- _Task description_:
The material below holds pictures; leave them out and reproduce exactly the lines from the one with "Which object is closest to the pink cross?" through the one with "[4 frames are shown]", inclusive.

(Source data)
★ ★ ★ ★ ★ ★ ★

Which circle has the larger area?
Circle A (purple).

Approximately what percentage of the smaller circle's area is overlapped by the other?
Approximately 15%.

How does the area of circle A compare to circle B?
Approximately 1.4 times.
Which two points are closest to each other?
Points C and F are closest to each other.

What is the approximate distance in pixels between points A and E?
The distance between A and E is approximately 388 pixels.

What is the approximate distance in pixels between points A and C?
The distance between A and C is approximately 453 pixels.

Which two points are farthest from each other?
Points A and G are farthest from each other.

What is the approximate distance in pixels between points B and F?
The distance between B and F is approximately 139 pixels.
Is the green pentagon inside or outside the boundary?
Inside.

★ ★ ★ ★ ★ ★ ★

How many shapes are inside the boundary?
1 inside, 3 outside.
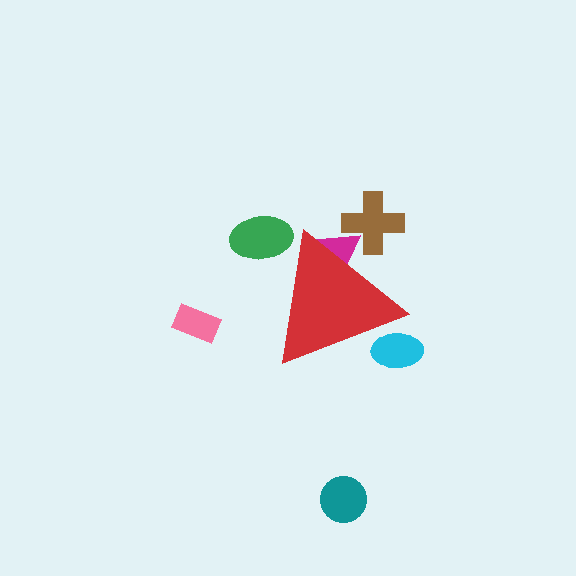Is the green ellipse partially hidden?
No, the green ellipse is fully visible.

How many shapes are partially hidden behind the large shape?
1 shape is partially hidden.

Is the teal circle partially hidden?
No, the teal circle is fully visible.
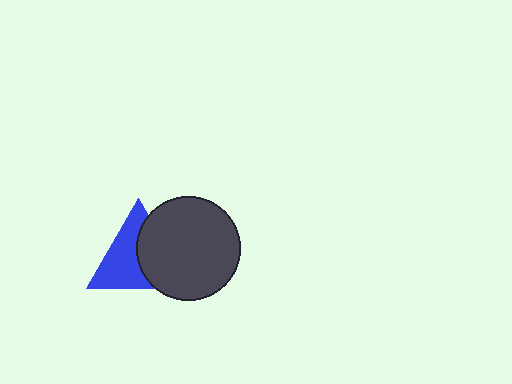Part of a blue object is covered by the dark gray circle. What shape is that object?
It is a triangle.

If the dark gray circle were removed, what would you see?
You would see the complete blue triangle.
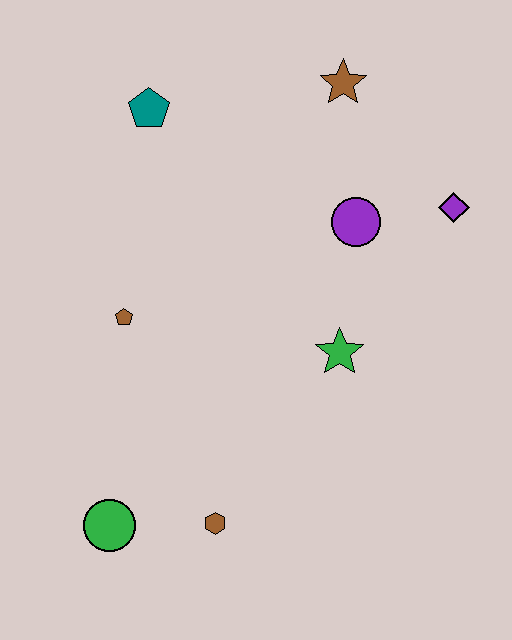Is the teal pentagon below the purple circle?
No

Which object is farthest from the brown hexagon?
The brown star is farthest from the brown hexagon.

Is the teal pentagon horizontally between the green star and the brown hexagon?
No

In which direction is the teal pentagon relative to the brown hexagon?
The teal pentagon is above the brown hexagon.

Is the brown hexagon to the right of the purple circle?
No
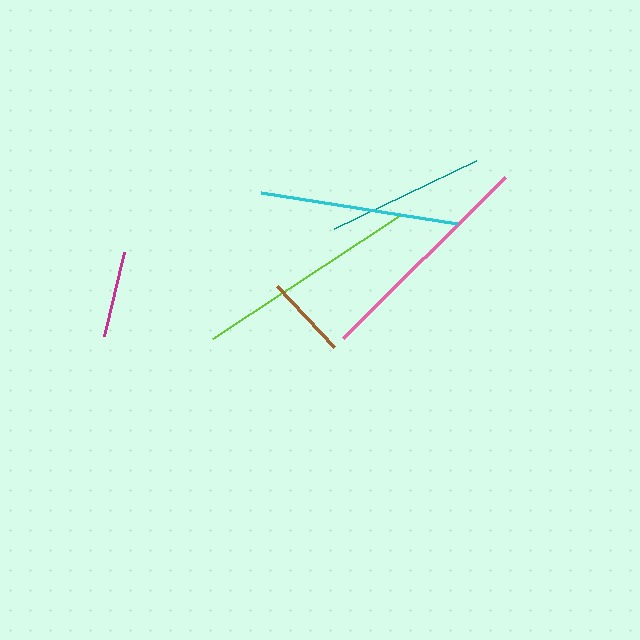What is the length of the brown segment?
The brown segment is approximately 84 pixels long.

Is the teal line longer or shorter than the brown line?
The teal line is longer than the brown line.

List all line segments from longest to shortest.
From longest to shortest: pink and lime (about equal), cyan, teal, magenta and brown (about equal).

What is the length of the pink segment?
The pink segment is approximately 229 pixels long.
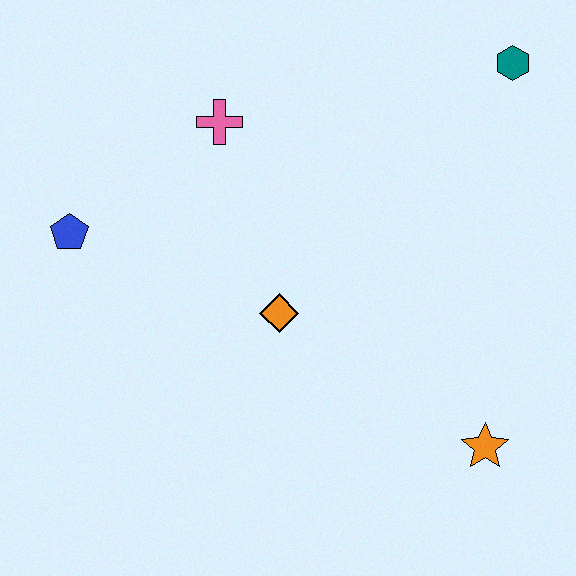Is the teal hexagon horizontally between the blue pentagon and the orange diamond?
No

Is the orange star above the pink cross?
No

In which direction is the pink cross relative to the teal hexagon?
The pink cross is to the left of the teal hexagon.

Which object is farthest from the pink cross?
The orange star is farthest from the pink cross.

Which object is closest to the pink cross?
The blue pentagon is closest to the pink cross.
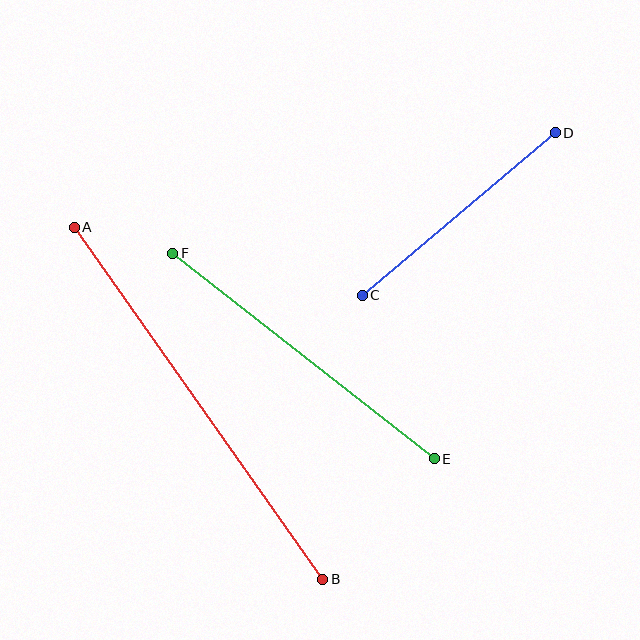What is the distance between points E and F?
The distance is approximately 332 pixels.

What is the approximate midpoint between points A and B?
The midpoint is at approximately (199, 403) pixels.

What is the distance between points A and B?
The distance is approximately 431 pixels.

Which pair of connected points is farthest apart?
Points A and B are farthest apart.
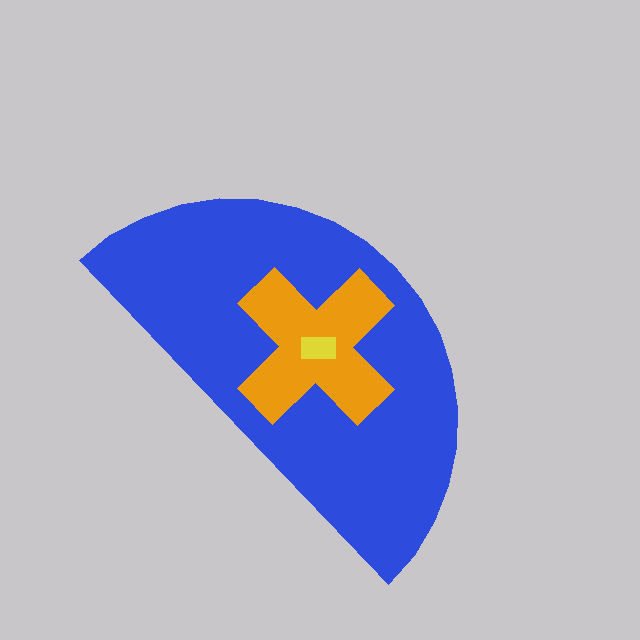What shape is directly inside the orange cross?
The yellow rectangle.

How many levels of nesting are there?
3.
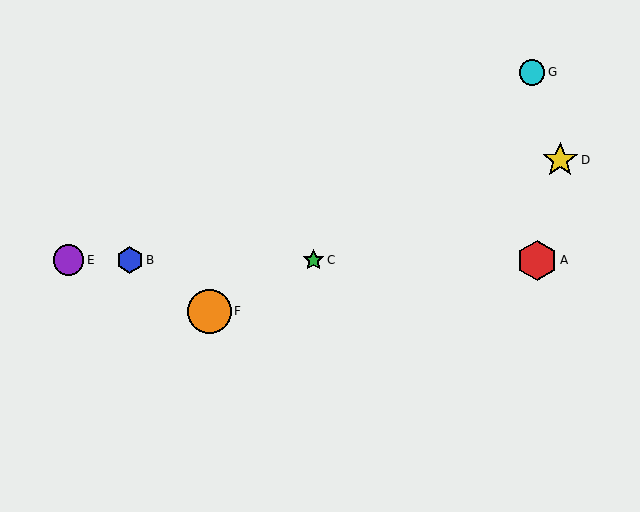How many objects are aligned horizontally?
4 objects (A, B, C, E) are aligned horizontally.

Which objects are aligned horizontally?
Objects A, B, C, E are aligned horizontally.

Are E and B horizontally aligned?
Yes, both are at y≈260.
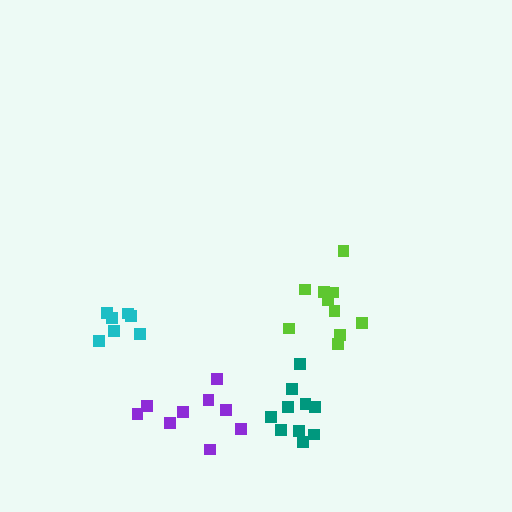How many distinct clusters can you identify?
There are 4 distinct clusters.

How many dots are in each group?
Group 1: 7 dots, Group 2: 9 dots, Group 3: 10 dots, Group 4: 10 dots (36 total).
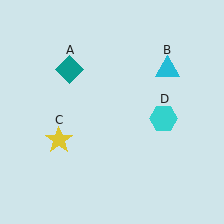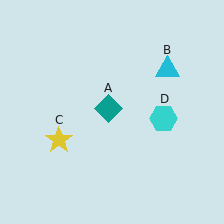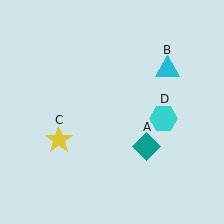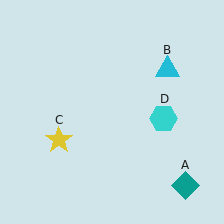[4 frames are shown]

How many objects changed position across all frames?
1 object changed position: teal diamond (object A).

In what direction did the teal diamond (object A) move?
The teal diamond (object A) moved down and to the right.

★ ★ ★ ★ ★ ★ ★

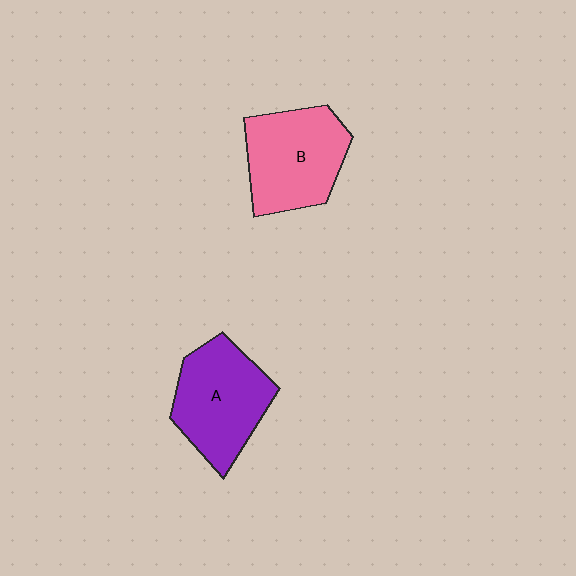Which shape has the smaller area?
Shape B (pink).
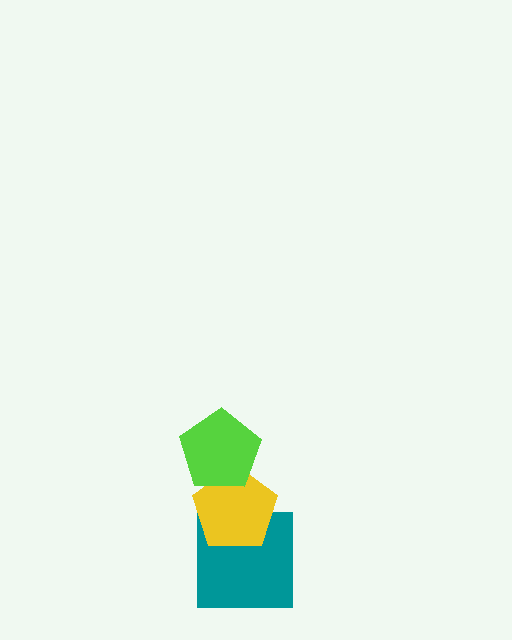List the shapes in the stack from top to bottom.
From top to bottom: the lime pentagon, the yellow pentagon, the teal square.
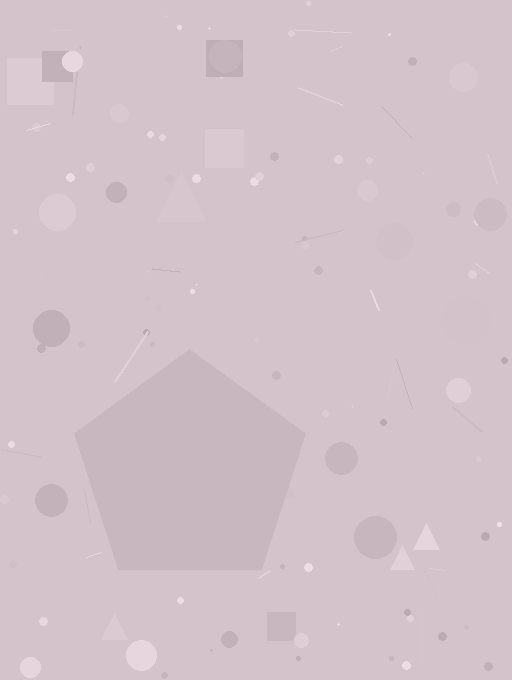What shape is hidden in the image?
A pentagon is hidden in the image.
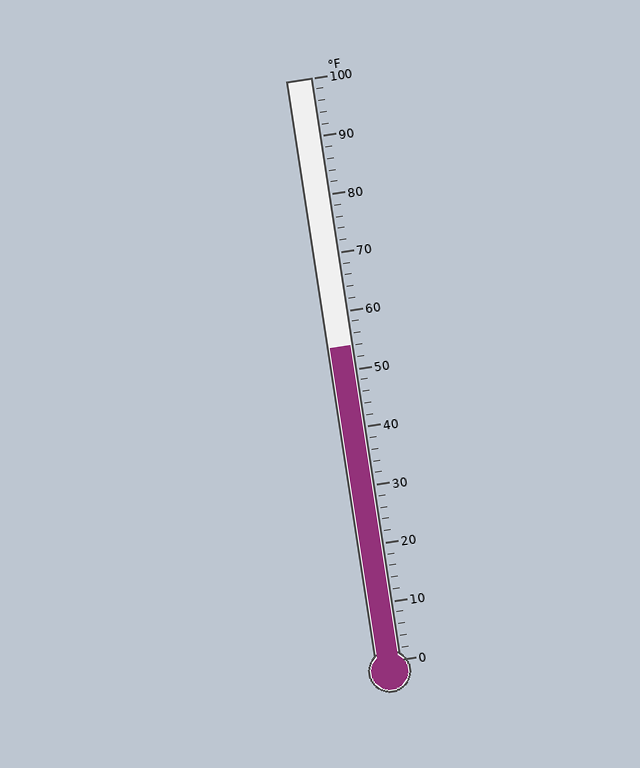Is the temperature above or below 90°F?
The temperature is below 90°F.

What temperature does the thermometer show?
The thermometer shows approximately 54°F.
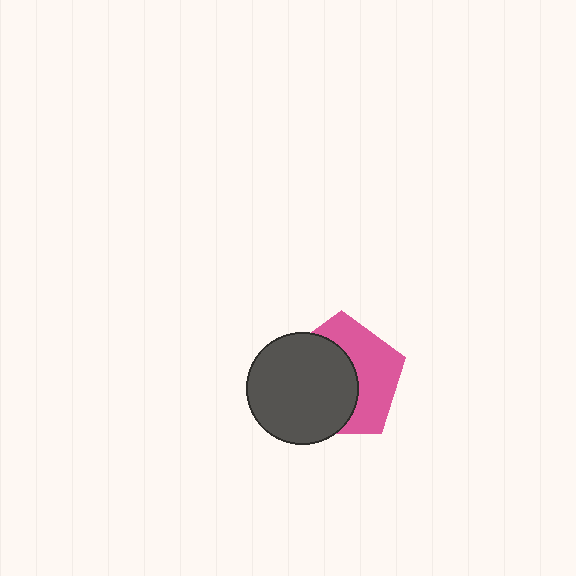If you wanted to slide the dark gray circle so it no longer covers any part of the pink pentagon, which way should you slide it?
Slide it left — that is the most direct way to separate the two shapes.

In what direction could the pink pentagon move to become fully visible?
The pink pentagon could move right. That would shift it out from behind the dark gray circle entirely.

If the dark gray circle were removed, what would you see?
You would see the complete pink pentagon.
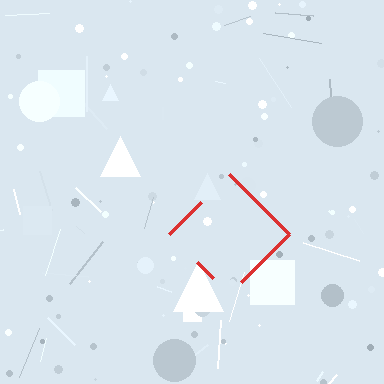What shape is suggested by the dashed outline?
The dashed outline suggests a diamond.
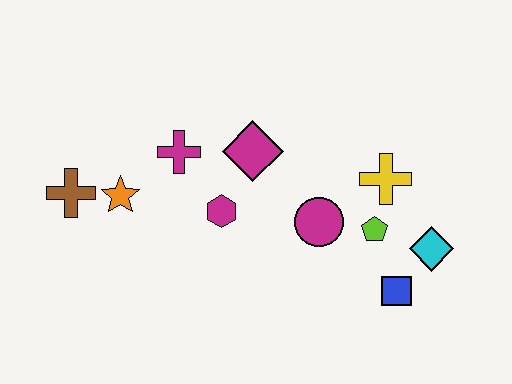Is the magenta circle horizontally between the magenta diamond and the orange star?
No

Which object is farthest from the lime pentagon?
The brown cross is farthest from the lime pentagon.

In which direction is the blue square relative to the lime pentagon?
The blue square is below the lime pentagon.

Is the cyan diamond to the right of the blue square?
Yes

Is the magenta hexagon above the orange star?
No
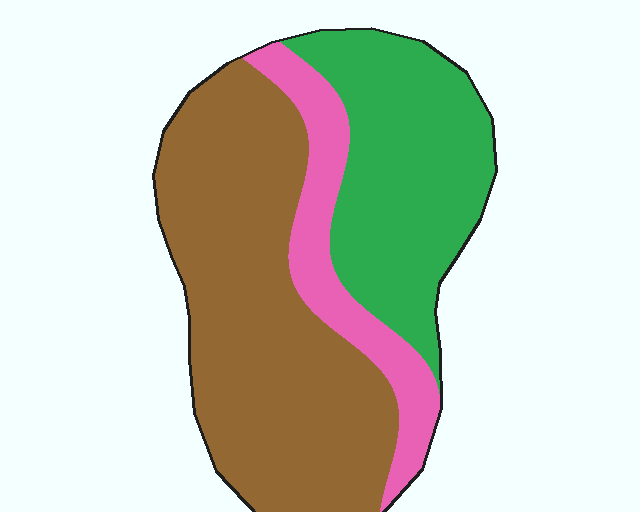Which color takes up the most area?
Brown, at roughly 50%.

★ ★ ★ ★ ★ ★ ★

- _Task result_:
Which object is closest to the pink cross?
The blue pentagon is closest to the pink cross.
What is the distance between points E and F?
The distance is approximately 332 pixels.

What is the approximate midpoint between points A and B?
The midpoint is at approximately (199, 403) pixels.

What is the distance between points A and B?
The distance is approximately 431 pixels.

Which pair of connected points is farthest apart?
Points A and B are farthest apart.
What shape is directly inside the orange cross?
The yellow rectangle.

How many levels of nesting are there?
3.
How many objects are aligned horizontally?
4 objects (A, B, C, E) are aligned horizontally.

Which objects are aligned horizontally?
Objects A, B, C, E are aligned horizontally.

Are E and B horizontally aligned?
Yes, both are at y≈260.
How many distinct clusters can you identify?
There are 4 distinct clusters.

How many dots are in each group?
Group 1: 7 dots, Group 2: 9 dots, Group 3: 10 dots, Group 4: 10 dots (36 total).
[4 frames are shown]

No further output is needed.